▶ [EXERCISE DIRECTIONS]
The complete listing should be restated exactly.

▶ [RECORDED INFORMATION]
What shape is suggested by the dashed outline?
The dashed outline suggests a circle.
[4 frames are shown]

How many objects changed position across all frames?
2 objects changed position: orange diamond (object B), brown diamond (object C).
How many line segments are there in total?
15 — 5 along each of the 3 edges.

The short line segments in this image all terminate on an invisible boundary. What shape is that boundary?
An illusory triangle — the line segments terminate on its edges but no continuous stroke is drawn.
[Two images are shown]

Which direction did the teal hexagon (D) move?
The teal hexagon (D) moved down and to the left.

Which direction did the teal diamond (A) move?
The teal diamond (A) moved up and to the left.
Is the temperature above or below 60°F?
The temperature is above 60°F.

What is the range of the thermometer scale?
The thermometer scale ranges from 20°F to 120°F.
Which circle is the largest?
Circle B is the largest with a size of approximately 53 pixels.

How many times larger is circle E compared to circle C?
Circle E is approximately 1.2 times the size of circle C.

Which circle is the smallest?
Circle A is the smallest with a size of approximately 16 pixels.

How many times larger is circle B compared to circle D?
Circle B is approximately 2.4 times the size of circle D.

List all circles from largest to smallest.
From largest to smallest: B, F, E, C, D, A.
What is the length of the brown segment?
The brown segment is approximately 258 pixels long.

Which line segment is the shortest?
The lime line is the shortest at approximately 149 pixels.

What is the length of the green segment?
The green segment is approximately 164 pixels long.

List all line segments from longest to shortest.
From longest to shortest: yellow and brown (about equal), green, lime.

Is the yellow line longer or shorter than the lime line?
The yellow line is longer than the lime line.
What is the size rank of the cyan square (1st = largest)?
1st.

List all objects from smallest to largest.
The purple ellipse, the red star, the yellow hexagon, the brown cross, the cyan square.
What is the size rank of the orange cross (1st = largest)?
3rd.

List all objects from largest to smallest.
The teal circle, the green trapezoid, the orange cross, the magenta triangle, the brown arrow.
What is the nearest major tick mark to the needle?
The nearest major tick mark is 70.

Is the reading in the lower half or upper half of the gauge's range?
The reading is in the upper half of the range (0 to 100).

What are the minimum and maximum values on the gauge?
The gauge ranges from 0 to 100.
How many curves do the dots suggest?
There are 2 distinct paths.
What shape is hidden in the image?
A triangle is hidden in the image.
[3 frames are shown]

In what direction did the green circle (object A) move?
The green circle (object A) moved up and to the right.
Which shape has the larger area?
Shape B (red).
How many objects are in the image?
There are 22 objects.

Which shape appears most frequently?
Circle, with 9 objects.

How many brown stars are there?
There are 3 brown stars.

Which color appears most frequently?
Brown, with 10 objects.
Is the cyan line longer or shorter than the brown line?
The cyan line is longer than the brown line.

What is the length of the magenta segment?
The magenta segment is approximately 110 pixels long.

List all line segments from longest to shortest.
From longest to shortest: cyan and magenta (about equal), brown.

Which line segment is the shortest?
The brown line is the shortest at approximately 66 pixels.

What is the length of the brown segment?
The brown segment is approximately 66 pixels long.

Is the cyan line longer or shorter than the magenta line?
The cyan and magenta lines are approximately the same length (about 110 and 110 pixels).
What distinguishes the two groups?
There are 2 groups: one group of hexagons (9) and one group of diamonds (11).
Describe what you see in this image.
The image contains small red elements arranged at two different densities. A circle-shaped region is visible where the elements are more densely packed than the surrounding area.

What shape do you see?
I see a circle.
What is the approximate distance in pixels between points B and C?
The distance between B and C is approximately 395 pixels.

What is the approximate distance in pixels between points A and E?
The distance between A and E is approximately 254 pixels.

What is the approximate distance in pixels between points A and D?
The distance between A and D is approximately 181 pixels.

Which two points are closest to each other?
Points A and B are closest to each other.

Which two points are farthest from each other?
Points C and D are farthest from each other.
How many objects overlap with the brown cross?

▶ [TASK ANSWER]
What shape is suggested by the dashed outline?
The dashed outline suggests a circle.
[4 frames are shown]

How many objects changed position across all frames?
2 objects changed position: orange diamond (object B), brown diamond (object C).
How many line segments are there in total?
15 — 5 along each of the 3 edges.

The short line segments in this image all terminate on an invisible boundary. What shape is that boundary?
An illusory triangle — the line segments terminate on its edges but no continuous stroke is drawn.
[Two images are shown]

Which direction did the teal hexagon (D) move?
The teal hexagon (D) moved down and to the left.

Which direction did the teal diamond (A) move?
The teal diamond (A) moved up and to the left.
Is the temperature above or below 60°F?
The temperature is above 60°F.

What is the range of the thermometer scale?
The thermometer scale ranges from 20°F to 120°F.
Which circle is the largest?
Circle B is the largest with a size of approximately 53 pixels.

How many times larger is circle E compared to circle C?
Circle E is approximately 1.2 times the size of circle C.

Which circle is the smallest?
Circle A is the smallest with a size of approximately 16 pixels.

How many times larger is circle B compared to circle D?
Circle B is approximately 2.4 times the size of circle D.

List all circles from largest to smallest.
From largest to smallest: B, F, E, C, D, A.
What is the length of the brown segment?
The brown segment is approximately 258 pixels long.

Which line segment is the shortest?
The lime line is the shortest at approximately 149 pixels.

What is the length of the green segment?
The green segment is approximately 164 pixels long.

List all line segments from longest to shortest.
From longest to shortest: yellow and brown (about equal), green, lime.

Is the yellow line longer or shorter than the lime line?
The yellow line is longer than the lime line.
What is the size rank of the cyan square (1st = largest)?
1st.

List all objects from smallest to largest.
The purple ellipse, the red star, the yellow hexagon, the brown cross, the cyan square.
What is the size rank of the orange cross (1st = largest)?
3rd.

List all objects from largest to smallest.
The teal circle, the green trapezoid, the orange cross, the magenta triangle, the brown arrow.
What is the nearest major tick mark to the needle?
The nearest major tick mark is 70.

Is the reading in the lower half or upper half of the gauge's range?
The reading is in the upper half of the range (0 to 100).

What are the minimum and maximum values on the gauge?
The gauge ranges from 0 to 100.
How many curves do the dots suggest?
There are 2 distinct paths.
What shape is hidden in the image?
A triangle is hidden in the image.
[3 frames are shown]

In what direction did the green circle (object A) move?
The green circle (object A) moved up and to the right.
Which shape has the larger area?
Shape B (red).
How many objects are in the image?
There are 22 objects.

Which shape appears most frequently?
Circle, with 9 objects.

How many brown stars are there?
There are 3 brown stars.

Which color appears most frequently?
Brown, with 10 objects.
Is the cyan line longer or shorter than the brown line?
The cyan line is longer than the brown line.

What is the length of the magenta segment?
The magenta segment is approximately 110 pixels long.

List all line segments from longest to shortest.
From longest to shortest: cyan and magenta (about equal), brown.

Which line segment is the shortest?
The brown line is the shortest at approximately 66 pixels.

What is the length of the brown segment?
The brown segment is approximately 66 pixels long.

Is the cyan line longer or shorter than the magenta line?
The cyan and magenta lines are approximately the same length (about 110 and 110 pixels).
What distinguishes the two groups?
There are 2 groups: one group of hexagons (9) and one group of diamonds (11).
Describe what you see in this image.
The image contains small red elements arranged at two different densities. A circle-shaped region is visible where the elements are more densely packed than the surrounding area.

What shape do you see?
I see a circle.
What is the approximate distance in pixels between points B and C?
The distance between B and C is approximately 395 pixels.

What is the approximate distance in pixels between points A and E?
The distance between A and E is approximately 254 pixels.

What is the approximate distance in pixels between points A and D?
The distance between A and D is approximately 181 pixels.

Which two points are closest to each other?
Points A and B are closest to each other.

Which two points are farthest from each other?
Points C and D are farthest from each other.
How many objects overlap with the brown cross?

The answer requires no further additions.